__WHAT YOU HAVE TO DO__: Restate the data exactly as given and keep the pictures out.

_ _ _ _

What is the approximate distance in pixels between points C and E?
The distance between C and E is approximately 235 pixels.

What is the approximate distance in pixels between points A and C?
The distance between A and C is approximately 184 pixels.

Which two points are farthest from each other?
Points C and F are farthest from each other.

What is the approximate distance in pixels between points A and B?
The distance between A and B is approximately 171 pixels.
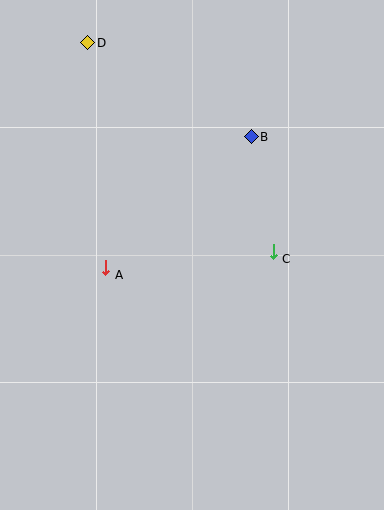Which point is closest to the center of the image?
Point C at (273, 259) is closest to the center.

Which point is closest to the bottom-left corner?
Point A is closest to the bottom-left corner.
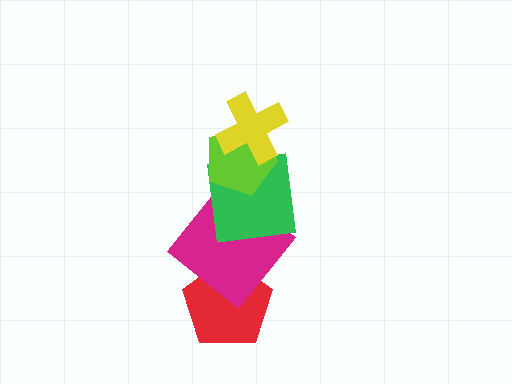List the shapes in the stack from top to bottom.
From top to bottom: the yellow cross, the lime pentagon, the green square, the magenta diamond, the red pentagon.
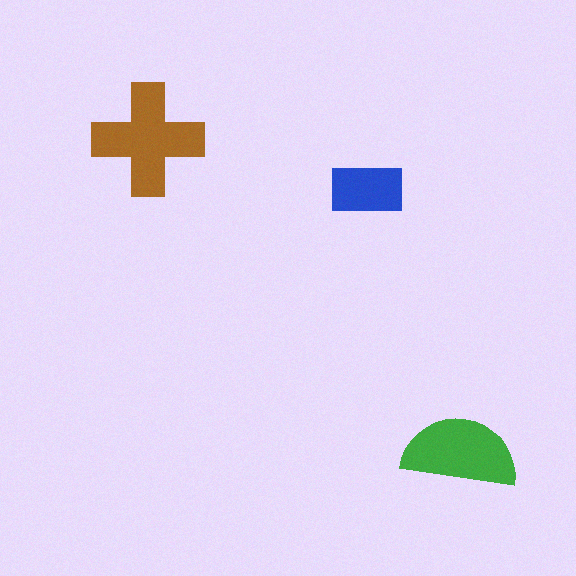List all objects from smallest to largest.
The blue rectangle, the green semicircle, the brown cross.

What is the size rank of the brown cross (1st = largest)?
1st.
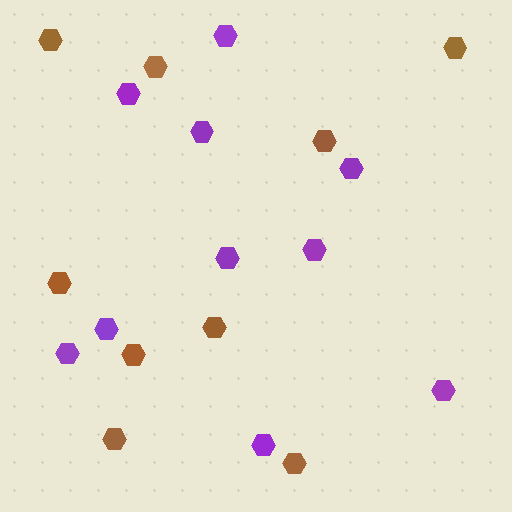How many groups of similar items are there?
There are 2 groups: one group of brown hexagons (9) and one group of purple hexagons (10).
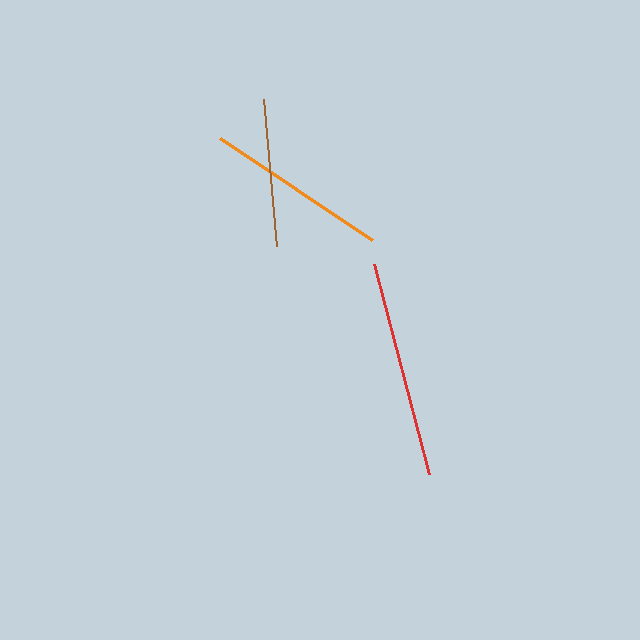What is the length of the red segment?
The red segment is approximately 217 pixels long.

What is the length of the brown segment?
The brown segment is approximately 147 pixels long.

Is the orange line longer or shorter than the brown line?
The orange line is longer than the brown line.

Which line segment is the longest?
The red line is the longest at approximately 217 pixels.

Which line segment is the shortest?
The brown line is the shortest at approximately 147 pixels.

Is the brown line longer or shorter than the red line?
The red line is longer than the brown line.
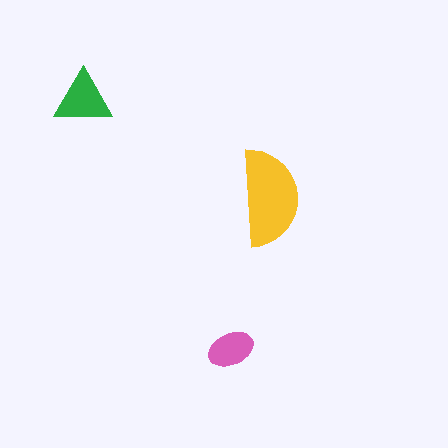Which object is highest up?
The green triangle is topmost.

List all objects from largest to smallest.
The yellow semicircle, the green triangle, the pink ellipse.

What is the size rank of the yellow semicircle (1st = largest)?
1st.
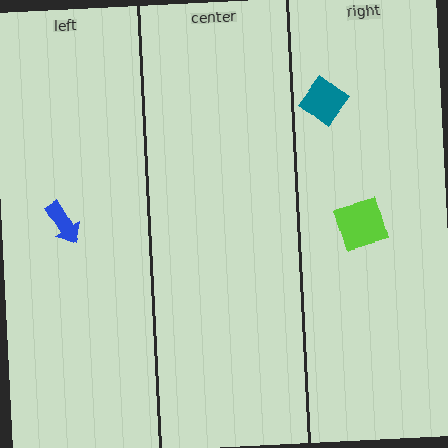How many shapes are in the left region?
1.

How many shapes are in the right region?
2.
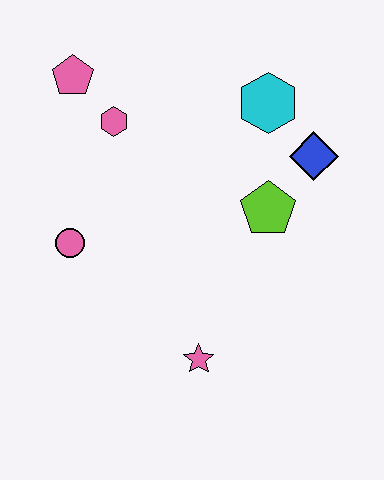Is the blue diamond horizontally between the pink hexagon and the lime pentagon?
No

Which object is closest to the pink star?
The lime pentagon is closest to the pink star.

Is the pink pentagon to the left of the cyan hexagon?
Yes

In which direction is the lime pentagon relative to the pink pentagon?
The lime pentagon is to the right of the pink pentagon.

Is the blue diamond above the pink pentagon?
No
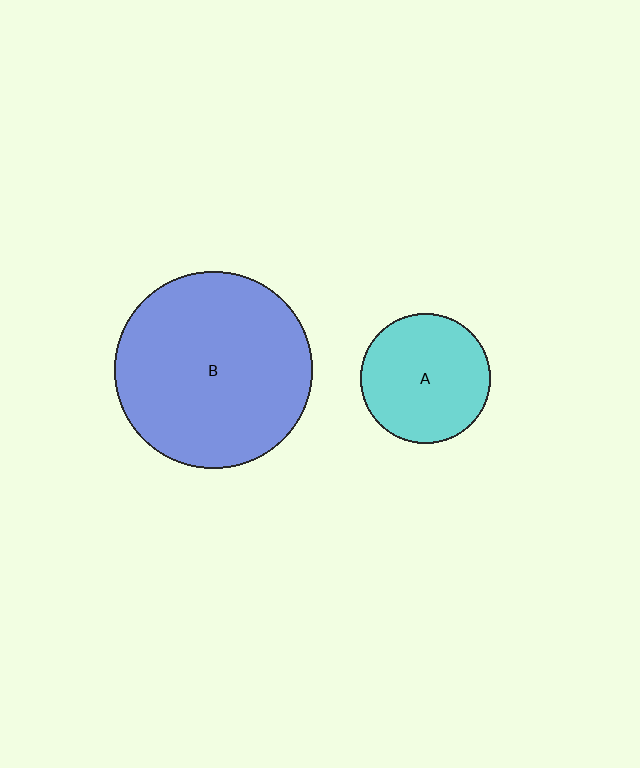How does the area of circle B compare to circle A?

_ _ _ _

__COMPLETE RESPONSE__:
What is the approximate distance in pixels between points C and E?
The distance between C and E is approximately 235 pixels.

What is the approximate distance in pixels between points A and C?
The distance between A and C is approximately 184 pixels.

Which two points are farthest from each other?
Points C and F are farthest from each other.

What is the approximate distance in pixels between points A and B?
The distance between A and B is approximately 171 pixels.
Which point is closest to the center of the image?
Point C at (273, 259) is closest to the center.

Which point is closest to the bottom-left corner?
Point A is closest to the bottom-left corner.
List the shapes in the stack from top to bottom.
From top to bottom: the yellow cross, the lime pentagon, the green square, the magenta diamond, the red pentagon.
List all objects from smallest to largest.
The blue rectangle, the green semicircle, the brown cross.

What is the size rank of the brown cross (1st = largest)?
1st.
How many groups of similar items are there?
There are 2 groups: one group of brown hexagons (9) and one group of purple hexagons (10).
What is the length of the red segment?
The red segment is approximately 217 pixels long.

What is the length of the brown segment?
The brown segment is approximately 147 pixels long.

Is the orange line longer or shorter than the brown line?
The orange line is longer than the brown line.

Which line segment is the longest?
The red line is the longest at approximately 217 pixels.

Which line segment is the shortest?
The brown line is the shortest at approximately 147 pixels.

Is the brown line longer or shorter than the red line?
The red line is longer than the brown line.
Which object is highest up?
The green triangle is topmost.

List all objects from largest to smallest.
The yellow semicircle, the green triangle, the pink ellipse.

What is the size rank of the yellow semicircle (1st = largest)?
1st.
How many shapes are in the left region?
1.

How many shapes are in the right region?
2.
Is the blue diamond horizontally between the pink hexagon and the lime pentagon?
No

Which object is closest to the pink star?
The lime pentagon is closest to the pink star.

Is the pink pentagon to the left of the cyan hexagon?
Yes

In which direction is the lime pentagon relative to the pink pentagon?
The lime pentagon is to the right of the pink pentagon.

Is the blue diamond above the pink pentagon?
No
How does the area of circle B compare to circle A?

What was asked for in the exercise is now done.